**PROBLEM DETAILS:** Copy out all of the data below with no alterations.

▬▬▬▬▬▬

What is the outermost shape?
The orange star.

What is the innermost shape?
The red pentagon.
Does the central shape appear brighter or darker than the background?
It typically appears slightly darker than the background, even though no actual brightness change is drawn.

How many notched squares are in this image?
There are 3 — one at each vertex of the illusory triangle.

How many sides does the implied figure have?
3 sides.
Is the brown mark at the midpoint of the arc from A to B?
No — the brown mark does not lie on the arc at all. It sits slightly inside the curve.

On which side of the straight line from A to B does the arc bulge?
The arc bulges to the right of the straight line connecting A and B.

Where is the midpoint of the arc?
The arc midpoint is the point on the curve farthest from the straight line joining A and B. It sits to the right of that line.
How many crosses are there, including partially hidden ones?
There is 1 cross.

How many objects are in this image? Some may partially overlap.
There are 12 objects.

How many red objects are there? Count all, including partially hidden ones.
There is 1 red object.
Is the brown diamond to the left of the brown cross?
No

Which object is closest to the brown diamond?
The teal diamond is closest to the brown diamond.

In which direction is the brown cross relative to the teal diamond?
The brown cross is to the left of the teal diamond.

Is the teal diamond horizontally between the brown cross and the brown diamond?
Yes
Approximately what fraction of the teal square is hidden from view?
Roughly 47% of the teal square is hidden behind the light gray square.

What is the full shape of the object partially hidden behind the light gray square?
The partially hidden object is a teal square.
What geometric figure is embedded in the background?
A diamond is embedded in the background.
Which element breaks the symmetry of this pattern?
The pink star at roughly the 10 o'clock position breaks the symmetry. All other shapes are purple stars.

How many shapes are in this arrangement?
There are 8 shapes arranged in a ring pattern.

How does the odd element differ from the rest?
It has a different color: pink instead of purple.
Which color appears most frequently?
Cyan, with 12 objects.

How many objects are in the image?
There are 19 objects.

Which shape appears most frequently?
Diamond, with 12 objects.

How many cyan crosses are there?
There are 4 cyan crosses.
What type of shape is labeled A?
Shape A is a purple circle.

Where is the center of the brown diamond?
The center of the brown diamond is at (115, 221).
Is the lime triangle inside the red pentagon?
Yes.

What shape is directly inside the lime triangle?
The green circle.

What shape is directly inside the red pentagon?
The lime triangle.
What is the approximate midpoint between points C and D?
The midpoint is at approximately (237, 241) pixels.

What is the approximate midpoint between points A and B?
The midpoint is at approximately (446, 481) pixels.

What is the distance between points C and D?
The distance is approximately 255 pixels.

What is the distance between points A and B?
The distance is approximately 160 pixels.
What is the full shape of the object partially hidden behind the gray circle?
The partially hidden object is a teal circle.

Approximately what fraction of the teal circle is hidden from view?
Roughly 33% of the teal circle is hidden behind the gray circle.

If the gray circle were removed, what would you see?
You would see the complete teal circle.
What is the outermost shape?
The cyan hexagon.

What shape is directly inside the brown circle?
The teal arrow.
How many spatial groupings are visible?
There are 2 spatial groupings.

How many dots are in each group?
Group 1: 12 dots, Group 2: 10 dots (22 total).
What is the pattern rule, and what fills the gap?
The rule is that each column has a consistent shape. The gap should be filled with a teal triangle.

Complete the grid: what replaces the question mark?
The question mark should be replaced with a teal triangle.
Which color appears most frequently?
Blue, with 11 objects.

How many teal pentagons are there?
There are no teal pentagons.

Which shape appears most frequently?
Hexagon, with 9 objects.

▬▬▬▬▬▬

**EXERCISE OUTPUT:**
What is the outermost shape?
The orange star.

What is the innermost shape?
The red pentagon.
Does the central shape appear brighter or darker than the background?
It typically appears slightly darker than the background, even though no actual brightness change is drawn.

How many notched squares are in this image?
There are 3 — one at each vertex of the illusory triangle.

How many sides does the implied figure have?
3 sides.
Is the brown mark at the midpoint of the arc from A to B?
No — the brown mark does not lie on the arc at all. It sits slightly inside the curve.

On which side of the straight line from A to B does the arc bulge?
The arc bulges to the right of the straight line connecting A and B.

Where is the midpoint of the arc?
The arc midpoint is the point on the curve farthest from the straight line joining A and B. It sits to the right of that line.
How many crosses are there, including partially hidden ones?
There is 1 cross.

How many objects are in this image? Some may partially overlap.
There are 12 objects.

How many red objects are there? Count all, including partially hidden ones.
There is 1 red object.
Is the brown diamond to the left of the brown cross?
No

Which object is closest to the brown diamond?
The teal diamond is closest to the brown diamond.

In which direction is the brown cross relative to the teal diamond?
The brown cross is to the left of the teal diamond.

Is the teal diamond horizontally between the brown cross and the brown diamond?
Yes
Approximately what fraction of the teal square is hidden from view?
Roughly 47% of the teal square is hidden behind the light gray square.

What is the full shape of the object partially hidden behind the light gray square?
The partially hidden object is a teal square.
What geometric figure is embedded in the background?
A diamond is embedded in the background.
Which element breaks the symmetry of this pattern?
The pink star at roughly the 10 o'clock position breaks the symmetry. All other shapes are purple stars.

How many shapes are in this arrangement?
There are 8 shapes arranged in a ring pattern.

How does the odd element differ from the rest?
It has a different color: pink instead of purple.
Which color appears most frequently?
Cyan, with 12 objects.

How many objects are in the image?
There are 19 objects.

Which shape appears most frequently?
Diamond, with 12 objects.

How many cyan crosses are there?
There are 4 cyan crosses.
What type of shape is labeled A?
Shape A is a purple circle.

Where is the center of the brown diamond?
The center of the brown diamond is at (115, 221).
Is the lime triangle inside the red pentagon?
Yes.

What shape is directly inside the lime triangle?
The green circle.

What shape is directly inside the red pentagon?
The lime triangle.
What is the approximate midpoint between points C and D?
The midpoint is at approximately (237, 241) pixels.

What is the approximate midpoint between points A and B?
The midpoint is at approximately (446, 481) pixels.

What is the distance between points C and D?
The distance is approximately 255 pixels.

What is the distance between points A and B?
The distance is approximately 160 pixels.
What is the full shape of the object partially hidden behind the gray circle?
The partially hidden object is a teal circle.

Approximately what fraction of the teal circle is hidden from view?
Roughly 33% of the teal circle is hidden behind the gray circle.

If the gray circle were removed, what would you see?
You would see the complete teal circle.
What is the outermost shape?
The cyan hexagon.

What shape is directly inside the brown circle?
The teal arrow.
How many spatial groupings are visible?
There are 2 spatial groupings.

How many dots are in each group?
Group 1: 12 dots, Group 2: 10 dots (22 total).
What is the pattern rule, and what fills the gap?
The rule is that each column has a consistent shape. The gap should be filled with a teal triangle.

Complete the grid: what replaces the question mark?
The question mark should be replaced with a teal triangle.
Which color appears most frequently?
Blue, with 11 objects.

How many teal pentagons are there?
There are no teal pentagons.

Which shape appears most frequently?
Hexagon, with 9 objects.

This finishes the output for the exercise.